- [WRITTEN INSTRUCTION]
Quote the entries word for word. Omit the pictures.
---+---
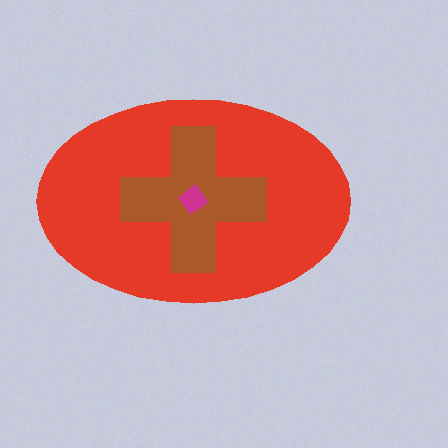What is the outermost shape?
The red ellipse.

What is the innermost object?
The magenta diamond.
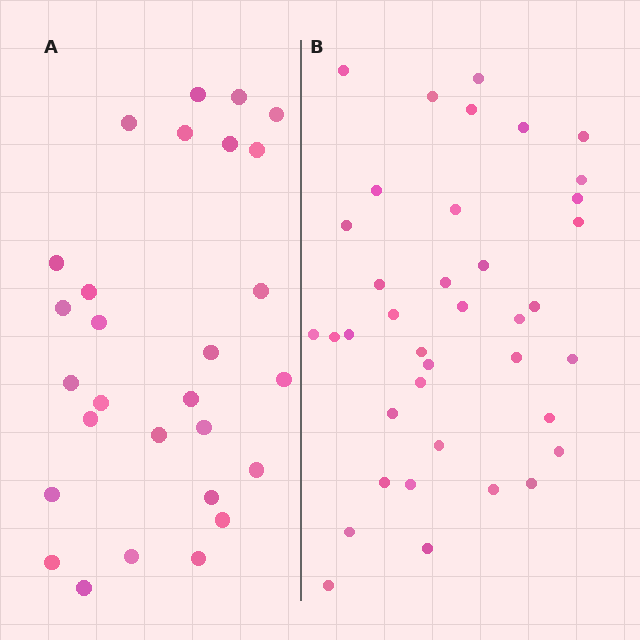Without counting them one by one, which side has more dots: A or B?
Region B (the right region) has more dots.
---+---
- [CORRECT ANSWER]
What is the outermost shape?
The red ellipse.

What is the innermost object?
The magenta diamond.
Without counting them one by one, which side has more dots: A or B?
Region B (the right region) has more dots.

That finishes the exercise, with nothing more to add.